**JOB**
Copy each line of the records that contains the word "shown".

**RECORDS PROVIDED**
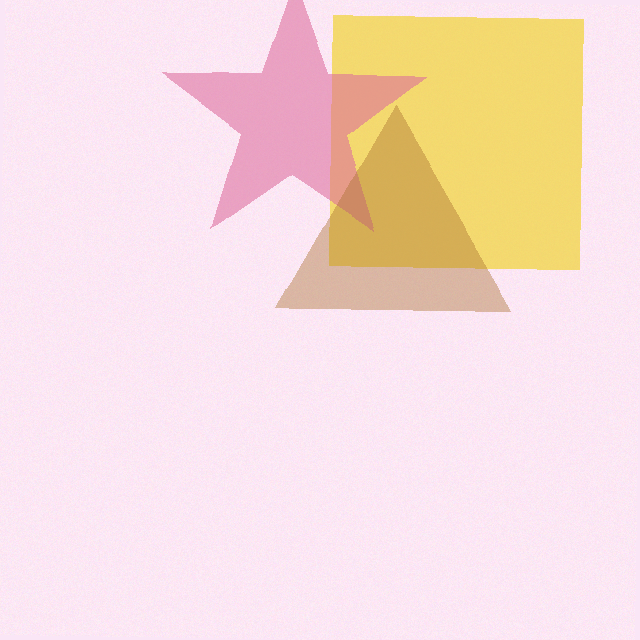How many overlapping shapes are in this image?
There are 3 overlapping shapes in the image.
---
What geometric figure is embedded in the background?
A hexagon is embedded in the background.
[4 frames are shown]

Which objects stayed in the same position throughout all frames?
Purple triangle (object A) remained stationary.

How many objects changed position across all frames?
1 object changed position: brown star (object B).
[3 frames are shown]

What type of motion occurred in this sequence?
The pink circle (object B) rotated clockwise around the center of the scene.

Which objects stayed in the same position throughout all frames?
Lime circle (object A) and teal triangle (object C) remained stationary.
...
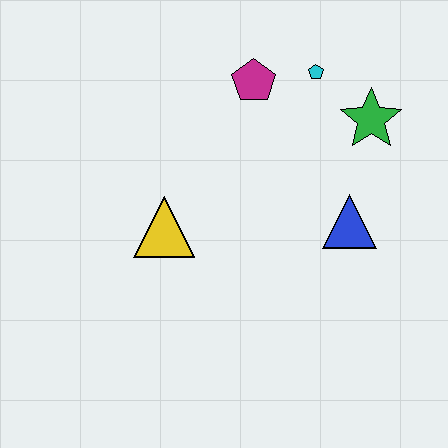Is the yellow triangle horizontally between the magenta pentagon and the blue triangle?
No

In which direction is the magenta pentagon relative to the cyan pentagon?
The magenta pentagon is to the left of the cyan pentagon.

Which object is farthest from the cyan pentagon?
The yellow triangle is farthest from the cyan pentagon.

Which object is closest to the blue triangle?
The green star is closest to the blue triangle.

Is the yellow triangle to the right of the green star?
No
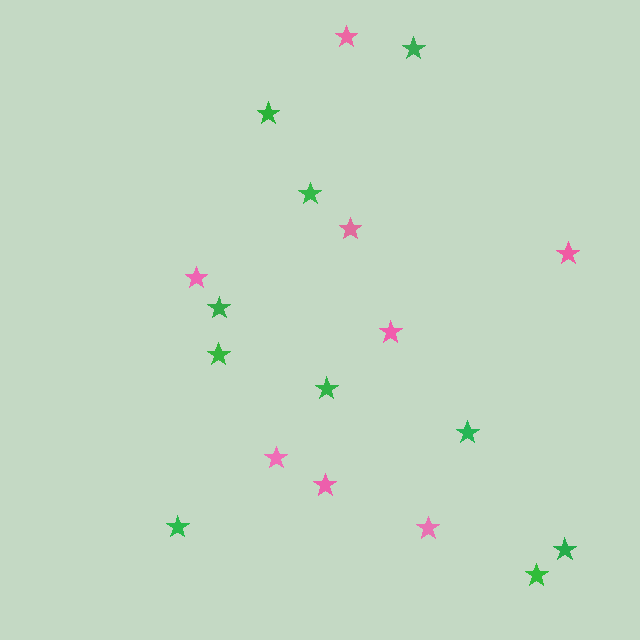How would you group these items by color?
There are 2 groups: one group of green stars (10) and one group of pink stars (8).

**ANSWER FOR THIS EXERCISE**
[4 frames are shown]
[3 frames are shown]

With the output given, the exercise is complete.